GOAL OF THE EXERCISE: Every line below should be copied exactly; drop the pictures.

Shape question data
···
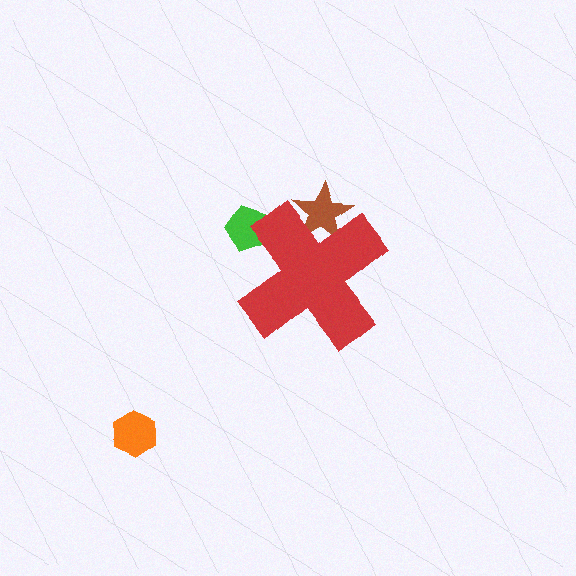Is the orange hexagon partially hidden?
No, the orange hexagon is fully visible.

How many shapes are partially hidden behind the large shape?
2 shapes are partially hidden.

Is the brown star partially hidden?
Yes, the brown star is partially hidden behind the red cross.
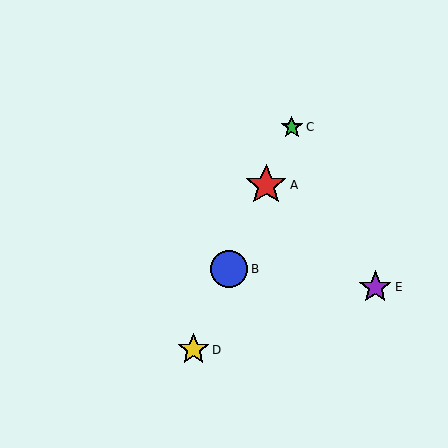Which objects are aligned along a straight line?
Objects A, B, C, D are aligned along a straight line.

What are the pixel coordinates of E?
Object E is at (375, 287).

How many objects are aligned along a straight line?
4 objects (A, B, C, D) are aligned along a straight line.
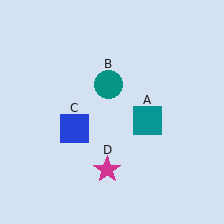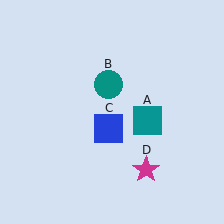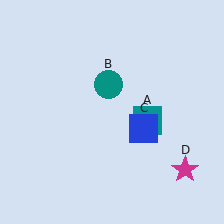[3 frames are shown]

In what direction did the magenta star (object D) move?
The magenta star (object D) moved right.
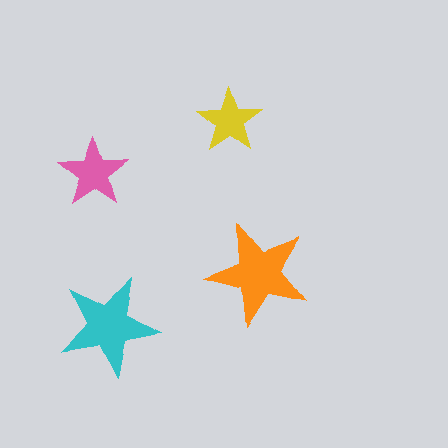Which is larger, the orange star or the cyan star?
The orange one.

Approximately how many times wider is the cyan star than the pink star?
About 1.5 times wider.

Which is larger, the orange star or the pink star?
The orange one.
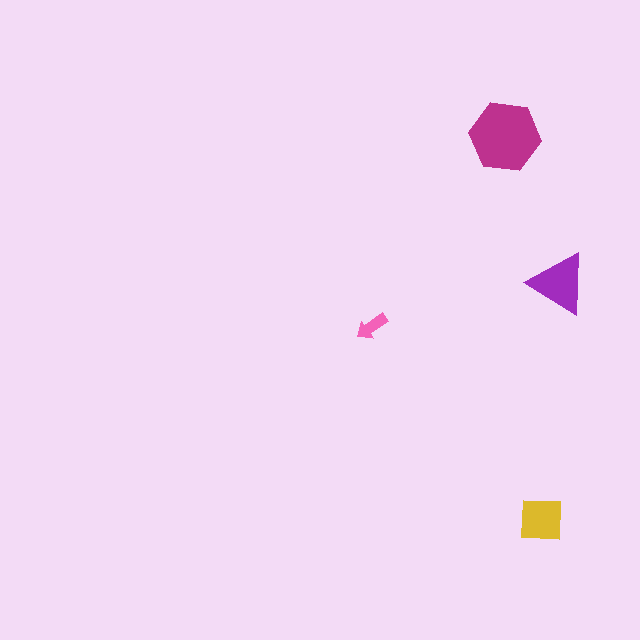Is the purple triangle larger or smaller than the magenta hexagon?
Smaller.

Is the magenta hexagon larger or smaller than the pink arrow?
Larger.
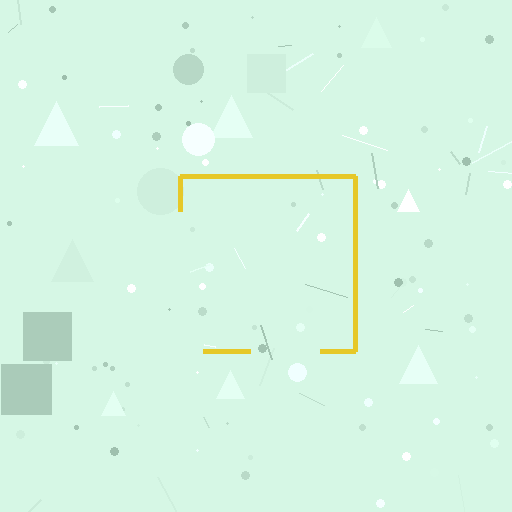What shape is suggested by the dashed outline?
The dashed outline suggests a square.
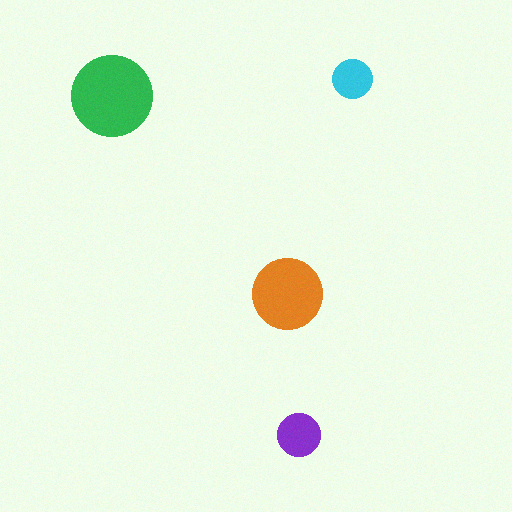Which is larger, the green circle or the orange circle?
The green one.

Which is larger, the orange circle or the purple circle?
The orange one.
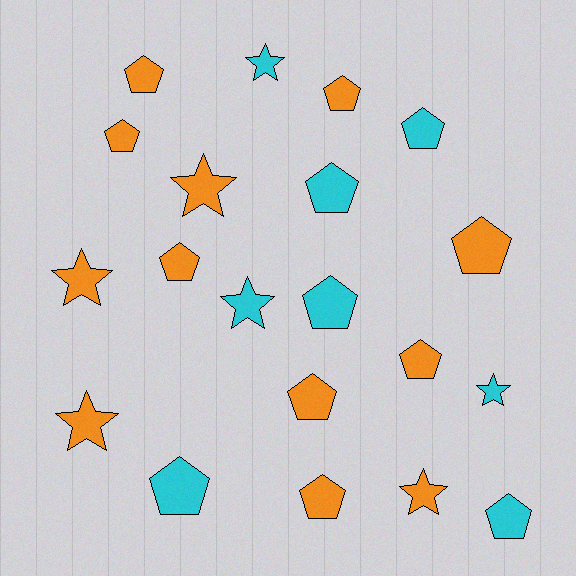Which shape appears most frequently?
Pentagon, with 13 objects.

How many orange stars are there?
There are 4 orange stars.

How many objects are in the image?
There are 20 objects.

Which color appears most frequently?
Orange, with 12 objects.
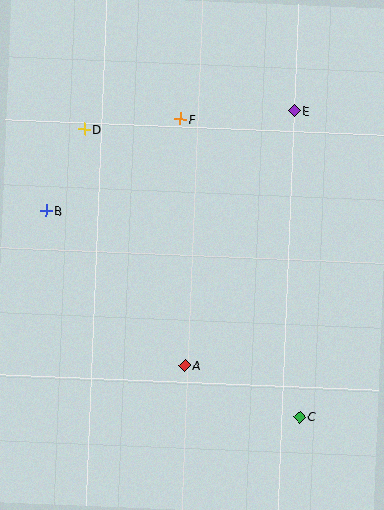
···
RESULT OF THIS EXERCISE:
Is the orange hexagon partially hidden?
No, the orange hexagon is fully visible.

How many shapes are partially hidden behind the large shape?
2 shapes are partially hidden.

Is the brown star partially hidden?
Yes, the brown star is partially hidden behind the red cross.
Which objects are aligned along a straight line?
Objects A, B, C, D are aligned along a straight line.

What are the pixel coordinates of E?
Object E is at (375, 287).

How many objects are aligned along a straight line?
4 objects (A, B, C, D) are aligned along a straight line.
[3 frames are shown]

In what direction did the magenta star (object D) move?
The magenta star (object D) moved right.
Which is larger, the orange star or the cyan star?
The orange one.

Approximately how many times wider is the cyan star than the pink star?
About 1.5 times wider.

Which is larger, the orange star or the pink star?
The orange one.
Is the purple triangle larger or smaller than the magenta hexagon?
Smaller.

Is the magenta hexagon larger or smaller than the pink arrow?
Larger.
What shape is suggested by the dashed outline?
The dashed outline suggests a square.
Which is larger, the green circle or the orange circle?
The green one.

Which is larger, the orange circle or the purple circle?
The orange one.
Which shape appears most frequently?
Pentagon, with 13 objects.

How many orange stars are there?
There are 4 orange stars.

How many objects are in the image?
There are 20 objects.

Which color appears most frequently?
Orange, with 12 objects.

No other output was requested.